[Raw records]
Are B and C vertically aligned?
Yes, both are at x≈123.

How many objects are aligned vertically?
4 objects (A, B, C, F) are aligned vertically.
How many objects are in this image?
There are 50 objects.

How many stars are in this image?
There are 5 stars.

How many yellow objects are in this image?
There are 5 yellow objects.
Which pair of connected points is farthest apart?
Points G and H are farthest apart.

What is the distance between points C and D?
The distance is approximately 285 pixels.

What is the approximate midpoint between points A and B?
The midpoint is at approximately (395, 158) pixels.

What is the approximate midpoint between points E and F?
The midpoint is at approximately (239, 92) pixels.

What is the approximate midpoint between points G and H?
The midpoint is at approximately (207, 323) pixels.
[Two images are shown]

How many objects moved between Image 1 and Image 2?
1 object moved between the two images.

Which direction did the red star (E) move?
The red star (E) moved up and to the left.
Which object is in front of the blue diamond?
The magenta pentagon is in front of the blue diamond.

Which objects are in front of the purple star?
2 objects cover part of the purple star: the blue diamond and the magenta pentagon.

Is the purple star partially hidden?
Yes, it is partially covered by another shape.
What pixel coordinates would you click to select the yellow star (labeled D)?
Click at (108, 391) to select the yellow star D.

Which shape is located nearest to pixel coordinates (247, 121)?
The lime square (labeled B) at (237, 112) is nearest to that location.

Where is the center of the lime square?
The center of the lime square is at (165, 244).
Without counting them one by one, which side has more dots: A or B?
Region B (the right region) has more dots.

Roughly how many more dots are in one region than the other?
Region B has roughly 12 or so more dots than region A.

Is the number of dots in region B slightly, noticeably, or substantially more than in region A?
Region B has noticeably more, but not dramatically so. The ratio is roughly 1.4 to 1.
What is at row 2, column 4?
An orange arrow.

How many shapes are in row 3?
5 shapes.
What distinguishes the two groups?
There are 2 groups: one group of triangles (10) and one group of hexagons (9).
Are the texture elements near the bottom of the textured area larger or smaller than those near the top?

#### WHAT IS NEEDED
Repeat exactly, and only, the lines from the line containing "What distinguishes the two groups?" through the last line of the records above, both included.

#### THE OUTPUT
What distinguishes the two groups?
There are 2 groups: one group of triangles (10) and one group of hexagons (9).
Are the texture elements near the bottom of the textured area larger or smaller than those near the top?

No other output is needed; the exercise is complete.